Goal of the exercise: Reproduce the lines below from the one that contains "Are the marks" through the end, inclusive, and add nothing.

[start of Record list]

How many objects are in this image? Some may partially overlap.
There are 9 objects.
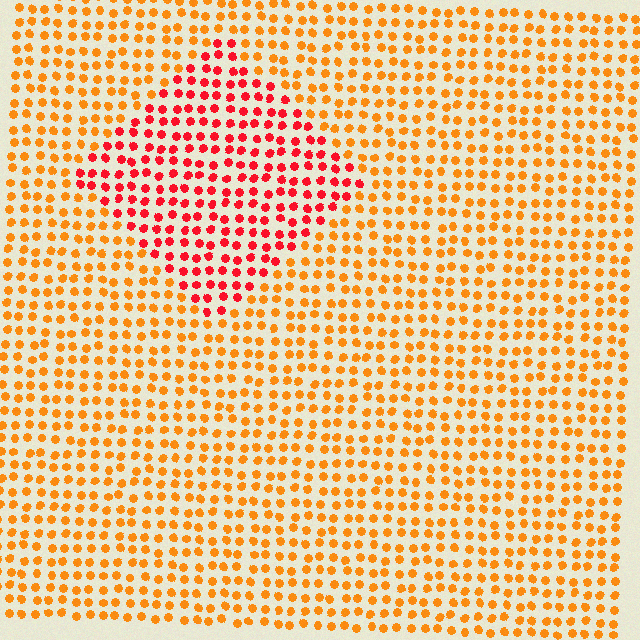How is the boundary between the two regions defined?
The boundary is defined purely by a slight shift in hue (about 37 degrees). Spacing, size, and orientation are identical on both sides.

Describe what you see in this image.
The image is filled with small orange elements in a uniform arrangement. A diamond-shaped region is visible where the elements are tinted to a slightly different hue, forming a subtle color boundary.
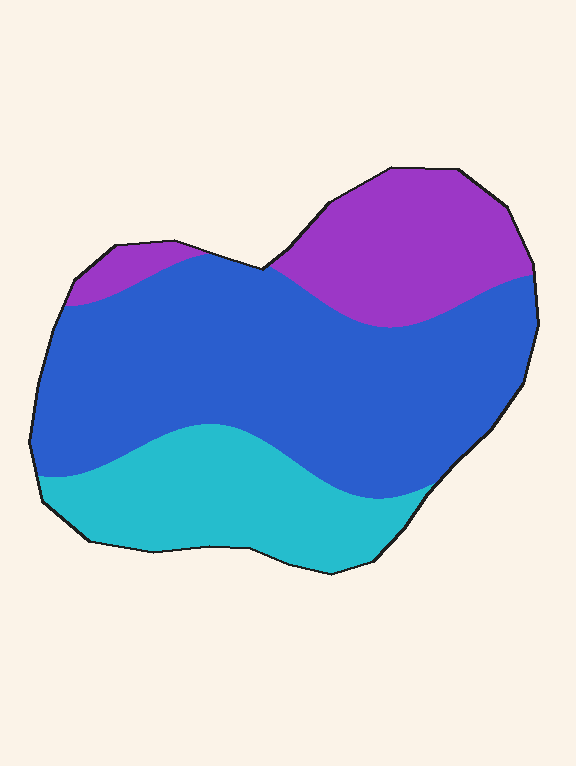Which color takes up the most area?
Blue, at roughly 55%.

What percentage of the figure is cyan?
Cyan takes up between a sixth and a third of the figure.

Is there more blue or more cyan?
Blue.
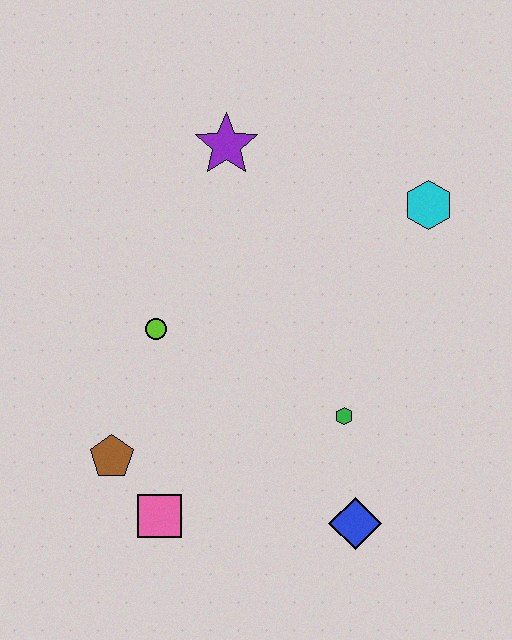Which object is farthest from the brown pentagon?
The cyan hexagon is farthest from the brown pentagon.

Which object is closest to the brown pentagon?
The pink square is closest to the brown pentagon.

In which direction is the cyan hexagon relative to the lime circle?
The cyan hexagon is to the right of the lime circle.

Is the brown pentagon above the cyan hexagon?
No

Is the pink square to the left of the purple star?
Yes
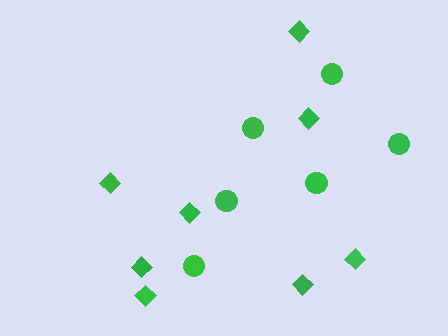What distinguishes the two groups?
There are 2 groups: one group of diamonds (8) and one group of circles (6).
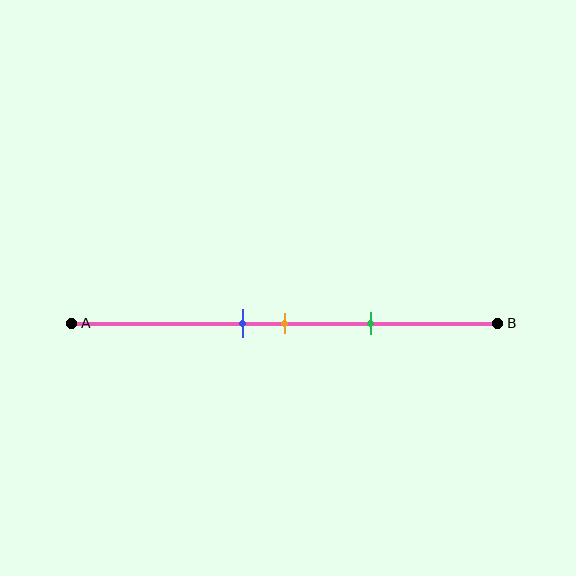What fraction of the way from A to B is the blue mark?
The blue mark is approximately 40% (0.4) of the way from A to B.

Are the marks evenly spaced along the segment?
No, the marks are not evenly spaced.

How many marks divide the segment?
There are 3 marks dividing the segment.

[end of Record list]

Written solution:
Are the marks evenly spaced along the segment?
No, the marks are not evenly spaced.

How many marks divide the segment?
There are 3 marks dividing the segment.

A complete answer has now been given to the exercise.